§ **WHAT THE TASK ASKS**
Print the entries in full, word for word, but not the pictures.
>> Begin MATERIAL FOR THE TASK
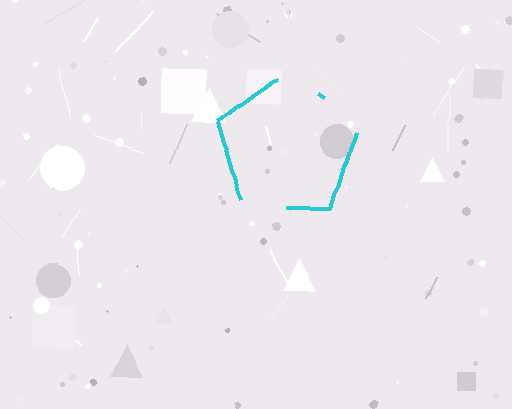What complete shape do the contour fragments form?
The contour fragments form a pentagon.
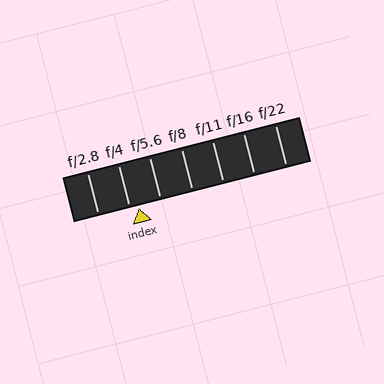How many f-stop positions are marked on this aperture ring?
There are 7 f-stop positions marked.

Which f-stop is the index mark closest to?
The index mark is closest to f/4.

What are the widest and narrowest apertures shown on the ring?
The widest aperture shown is f/2.8 and the narrowest is f/22.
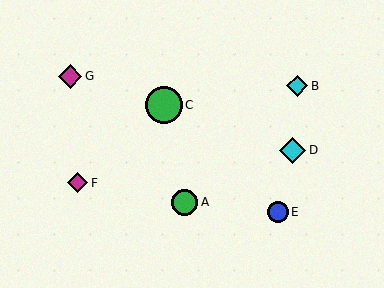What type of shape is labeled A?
Shape A is a green circle.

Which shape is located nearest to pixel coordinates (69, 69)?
The magenta diamond (labeled G) at (70, 76) is nearest to that location.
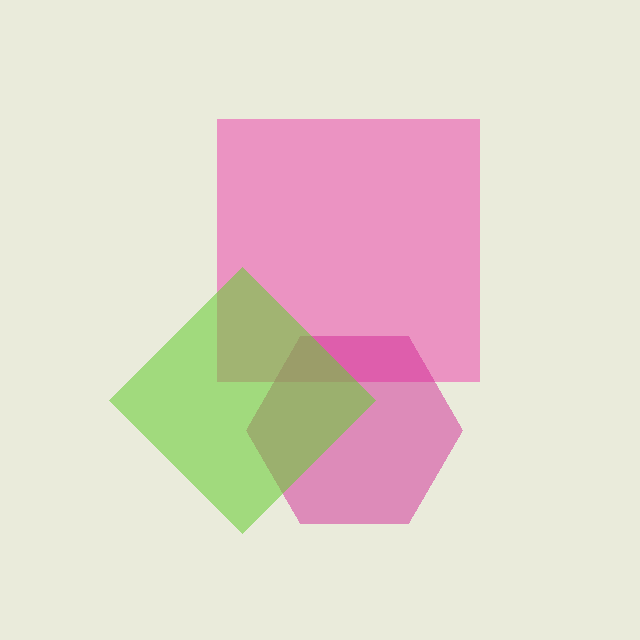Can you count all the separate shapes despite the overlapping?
Yes, there are 3 separate shapes.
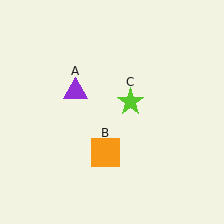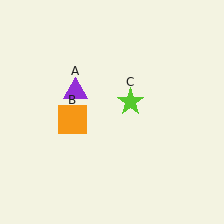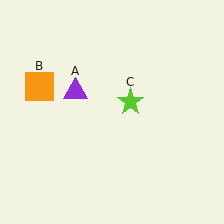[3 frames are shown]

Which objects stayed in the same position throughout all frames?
Purple triangle (object A) and lime star (object C) remained stationary.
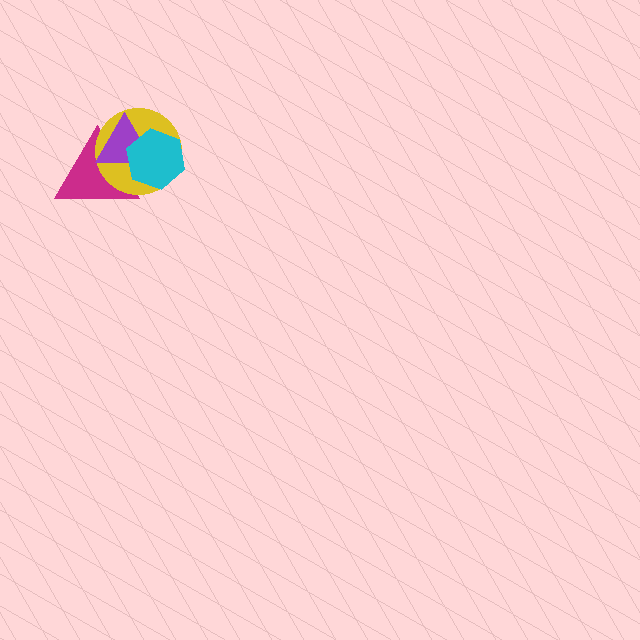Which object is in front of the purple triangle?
The cyan hexagon is in front of the purple triangle.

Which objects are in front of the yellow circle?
2 objects cover part of the yellow circle: the purple triangle and the cyan hexagon.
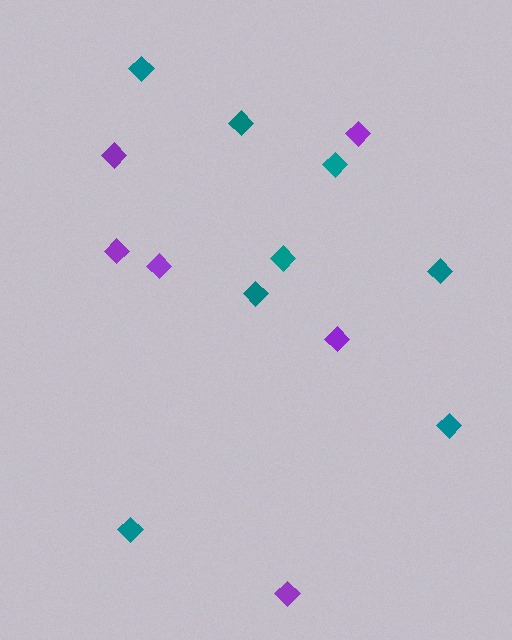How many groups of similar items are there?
There are 2 groups: one group of teal diamonds (8) and one group of purple diamonds (6).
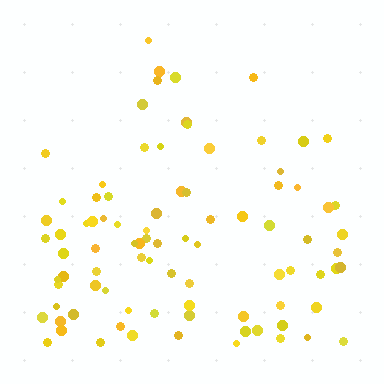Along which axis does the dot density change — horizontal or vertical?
Vertical.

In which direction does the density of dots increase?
From top to bottom, with the bottom side densest.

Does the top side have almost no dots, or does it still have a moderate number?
Still a moderate number, just noticeably fewer than the bottom.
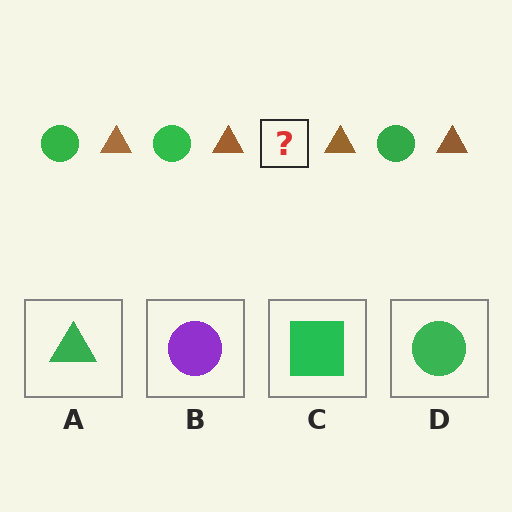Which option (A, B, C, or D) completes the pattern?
D.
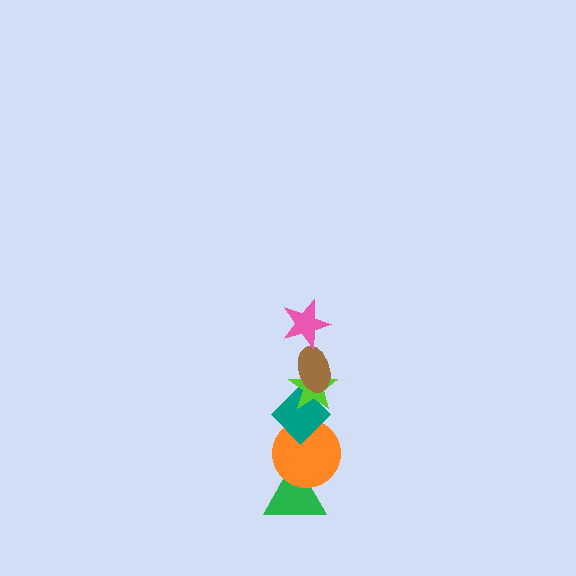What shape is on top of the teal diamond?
The lime star is on top of the teal diamond.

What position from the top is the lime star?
The lime star is 3rd from the top.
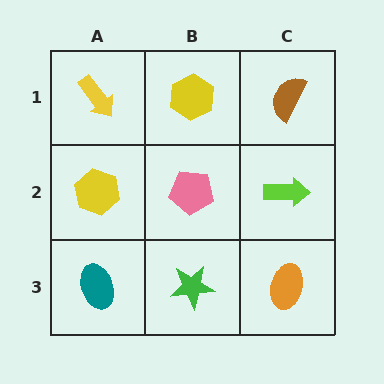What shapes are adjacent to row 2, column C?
A brown semicircle (row 1, column C), an orange ellipse (row 3, column C), a pink pentagon (row 2, column B).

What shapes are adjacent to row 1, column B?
A pink pentagon (row 2, column B), a yellow arrow (row 1, column A), a brown semicircle (row 1, column C).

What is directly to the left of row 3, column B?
A teal ellipse.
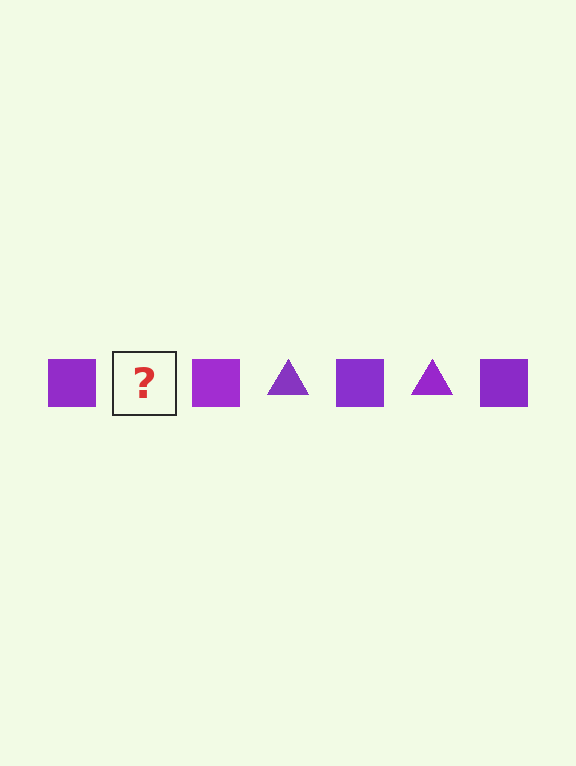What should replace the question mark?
The question mark should be replaced with a purple triangle.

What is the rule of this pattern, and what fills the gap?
The rule is that the pattern cycles through square, triangle shapes in purple. The gap should be filled with a purple triangle.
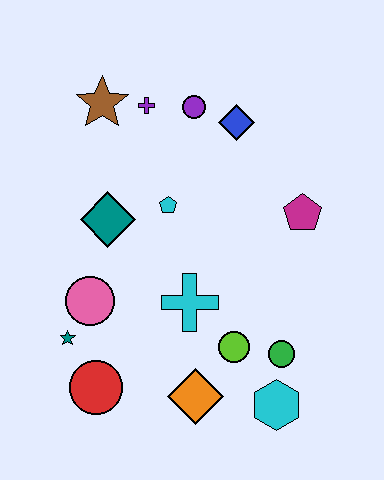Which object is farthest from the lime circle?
The brown star is farthest from the lime circle.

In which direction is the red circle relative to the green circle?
The red circle is to the left of the green circle.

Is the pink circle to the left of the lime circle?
Yes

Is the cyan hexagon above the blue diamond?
No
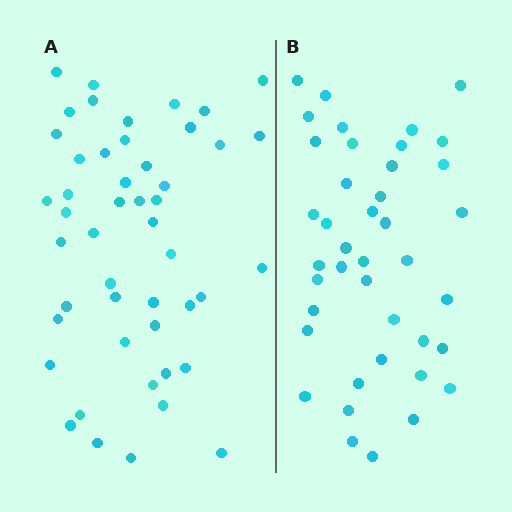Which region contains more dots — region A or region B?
Region A (the left region) has more dots.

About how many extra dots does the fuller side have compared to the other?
Region A has roughly 8 or so more dots than region B.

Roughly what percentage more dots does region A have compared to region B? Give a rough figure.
About 15% more.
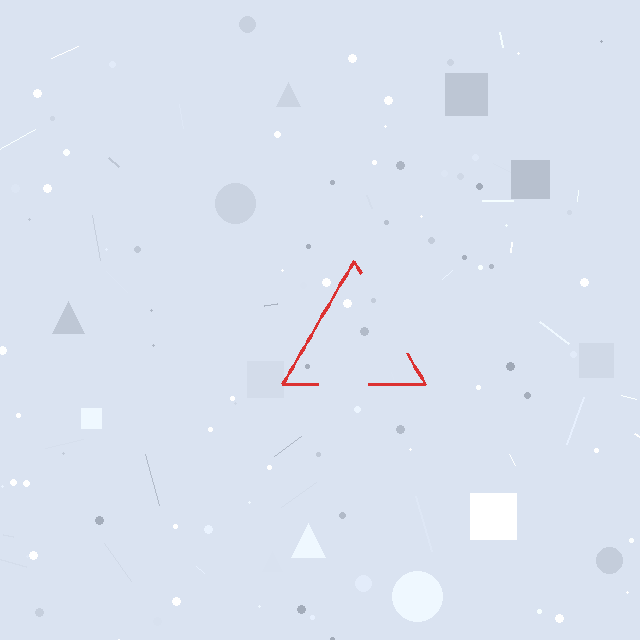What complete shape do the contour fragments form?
The contour fragments form a triangle.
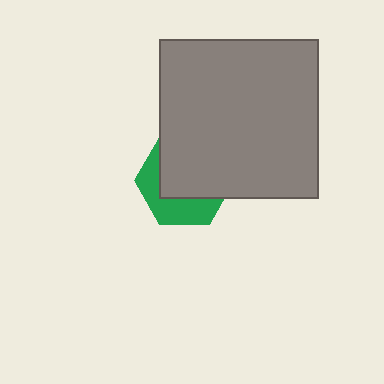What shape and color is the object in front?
The object in front is a gray square.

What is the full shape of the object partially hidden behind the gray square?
The partially hidden object is a green hexagon.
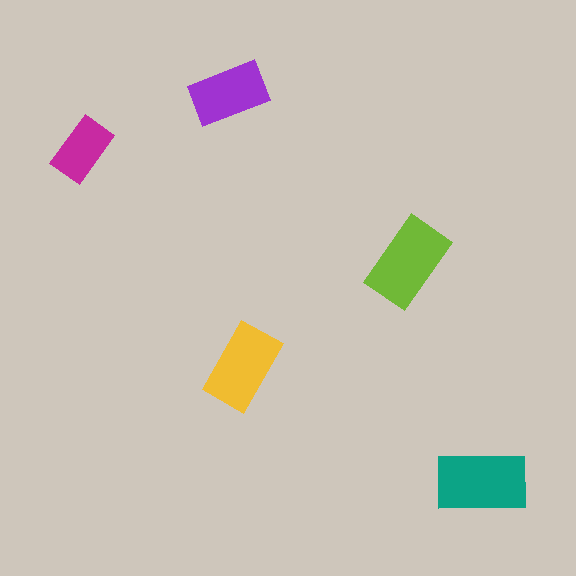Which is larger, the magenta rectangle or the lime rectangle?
The lime one.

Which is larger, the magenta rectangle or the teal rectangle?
The teal one.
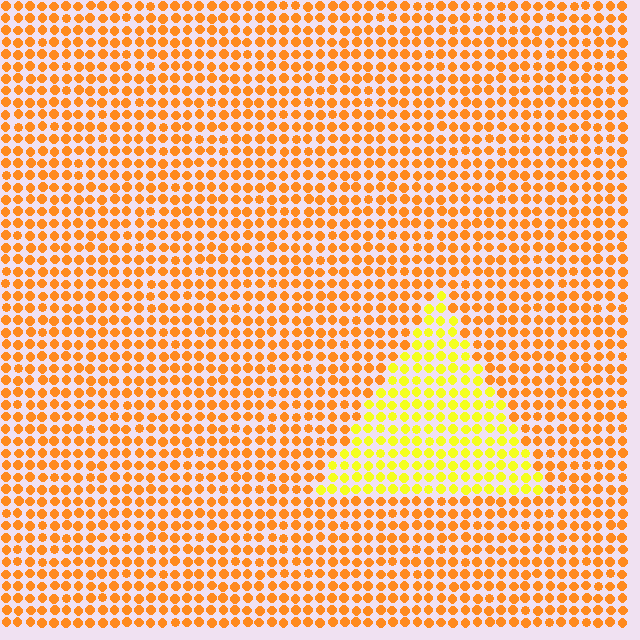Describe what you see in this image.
The image is filled with small orange elements in a uniform arrangement. A triangle-shaped region is visible where the elements are tinted to a slightly different hue, forming a subtle color boundary.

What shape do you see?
I see a triangle.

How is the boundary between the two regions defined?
The boundary is defined purely by a slight shift in hue (about 34 degrees). Spacing, size, and orientation are identical on both sides.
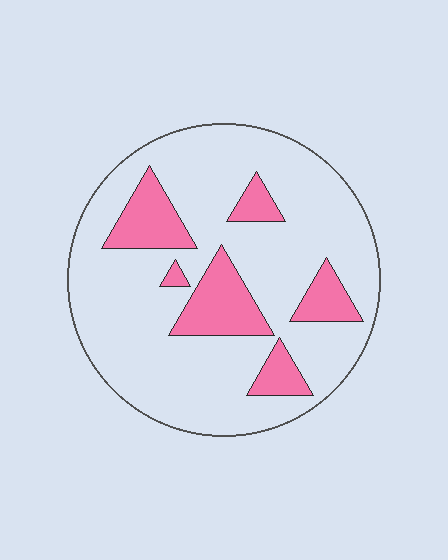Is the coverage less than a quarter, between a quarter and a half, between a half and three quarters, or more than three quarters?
Less than a quarter.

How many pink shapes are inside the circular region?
6.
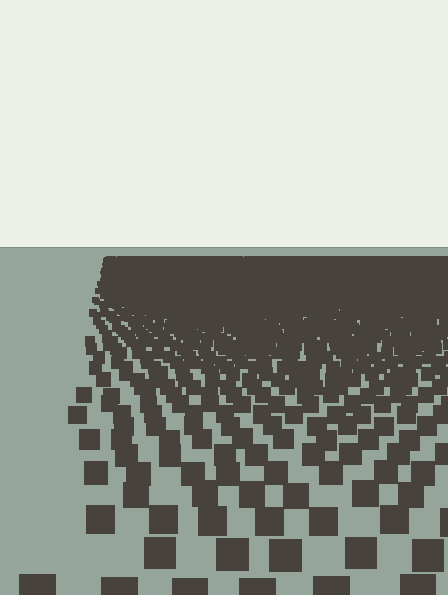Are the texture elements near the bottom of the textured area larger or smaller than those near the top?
Larger. Near the bottom, elements are closer to the viewer and appear at a bigger on-screen size.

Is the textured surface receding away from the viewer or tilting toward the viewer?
The surface is receding away from the viewer. Texture elements get smaller and denser toward the top.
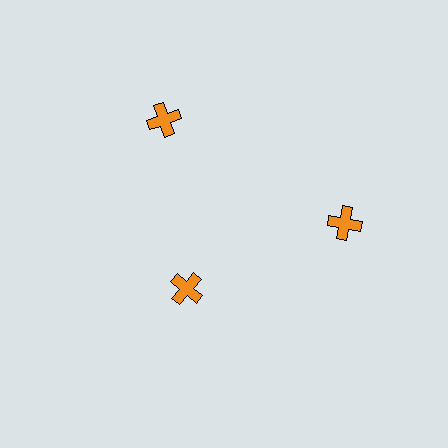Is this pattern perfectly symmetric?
No. The 3 orange crosses are arranged in a ring, but one element near the 7 o'clock position is pulled inward toward the center, breaking the 3-fold rotational symmetry.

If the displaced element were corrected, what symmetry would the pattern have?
It would have 3-fold rotational symmetry — the pattern would map onto itself every 120 degrees.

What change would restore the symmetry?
The symmetry would be restored by moving it outward, back onto the ring so that all 3 crosses sit at equal angles and equal distance from the center.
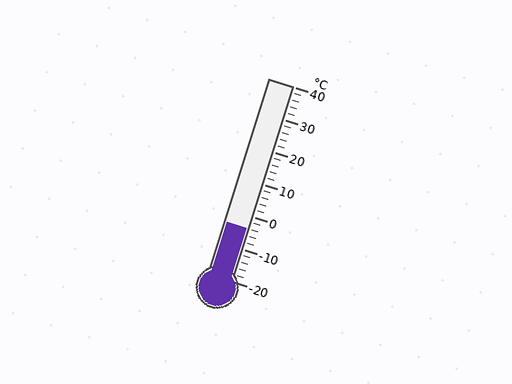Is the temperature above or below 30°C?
The temperature is below 30°C.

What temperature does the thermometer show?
The thermometer shows approximately -4°C.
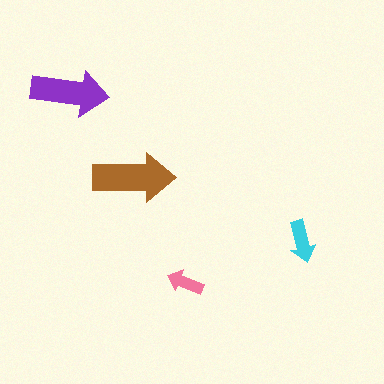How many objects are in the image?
There are 4 objects in the image.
>> End MATERIAL FOR THE TASK
§ **SOLUTION**
What complete shape do the contour fragments form?
The contour fragments form a pentagon.
How many f-stop positions are marked on this aperture ring?
There are 7 f-stop positions marked.

Which f-stop is the index mark closest to?
The index mark is closest to f/4.

What are the widest and narrowest apertures shown on the ring?
The widest aperture shown is f/2.8 and the narrowest is f/22.
What type of shape is labeled A?
Shape A is a green circle.

Which shape is located nearest to pixel coordinates (69, 69)?
The magenta diamond (labeled G) at (70, 76) is nearest to that location.
Can you count all the separate shapes despite the overlapping?
Yes, there are 3 separate shapes.
[3 frames are shown]

Which objects stayed in the same position throughout all frames?
Purple triangle (object A) and lime star (object C) remained stationary.
Which object is in front of the purple triangle?
The cyan hexagon is in front of the purple triangle.

Which objects are in front of the yellow circle?
2 objects cover part of the yellow circle: the purple triangle and the cyan hexagon.
How many groups of similar items are there?
There are 2 groups: one group of teal diamonds (8) and one group of purple diamonds (6).
Along which axis does the dot density change — horizontal or vertical?
Vertical.

In which direction does the density of dots increase?
From top to bottom, with the bottom side densest.

Does the top side have almost no dots, or does it still have a moderate number?
Still a moderate number, just noticeably fewer than the bottom.
Which option (A, B, C, or D) completes the pattern?
D.
What shape is on top of the teal diamond?
The lime star is on top of the teal diamond.

What position from the top is the lime star?
The lime star is 3rd from the top.
What shapes are adjacent to row 2, column C?
A brown semicircle (row 1, column C), an orange ellipse (row 3, column C), a pink pentagon (row 2, column B).

What shapes are adjacent to row 1, column B?
A pink pentagon (row 2, column B), a yellow arrow (row 1, column A), a brown semicircle (row 1, column C).

What is directly to the left of row 3, column B?
A teal ellipse.
What should replace the question mark?
The question mark should be replaced with a purple triangle.

What is the rule of this pattern, and what fills the gap?
The rule is that the pattern cycles through square, triangle shapes in purple. The gap should be filled with a purple triangle.
Which object is farthest from the lime circle?
The brown star is farthest from the lime circle.

In which direction is the red circle relative to the green circle?
The red circle is to the left of the green circle.

Is the pink circle to the left of the lime circle?
Yes

Is the cyan hexagon above the blue diamond?
No
Which region contains more dots — region A or region B?
Region A (the left region) has more dots.

About how many extra dots does the fuller side have compared to the other?
Region A has roughly 8 or so more dots than region B.

Roughly what percentage more dots does region A have compared to region B? Give a rough figure.
About 15% more.
What complete shape do the contour fragments form?
The contour fragments form a triangle.
What shape and color is the object in front?
The object in front is a gray square.

What is the full shape of the object partially hidden behind the gray square?
The partially hidden object is a green hexagon.
Which is larger, the magenta rectangle or the lime rectangle?
The lime one.

Which is larger, the magenta rectangle or the teal rectangle?
The teal one.
Describe what you see in this image.
The image is filled with small orange elements in a uniform arrangement. A triangle-shaped region is visible where the elements are tinted to a slightly different hue, forming a subtle color boundary.

What shape do you see?
I see a triangle.

How is the boundary between the two regions defined?
The boundary is defined purely by a slight shift in hue (about 34 degrees). Spacing, size, and orientation are identical on both sides.
Is the coverage less than a quarter, between a quarter and a half, between a half and three quarters, or more than three quarters?
Less than a quarter.

How many pink shapes are inside the circular region?
6.
Are the texture elements near the bottom of the textured area larger or smaller than those near the top?
Larger. Near the bottom, elements are closer to the viewer and appear at a bigger on-screen size.

Is the textured surface receding away from the viewer or tilting toward the viewer?
The surface is receding away from the viewer. Texture elements get smaller and denser toward the top.
Is this pattern perfectly symmetric?
No. The 3 orange crosses are arranged in a ring, but one element near the 7 o'clock position is pulled inward toward the center, breaking the 3-fold rotational symmetry.

If the displaced element were corrected, what symmetry would the pattern have?
It would have 3-fold rotational symmetry — the pattern would map onto itself every 120 degrees.

What change would restore the symmetry?
The symmetry would be restored by moving it outward, back onto the ring so that all 3 crosses sit at equal angles and equal distance from the center.
Is the temperature above or below 30°C?
The temperature is below 30°C.

What temperature does the thermometer show?
The thermometer shows approximately -4°C.
How many objects are in the image?
There are 4 objects in the image.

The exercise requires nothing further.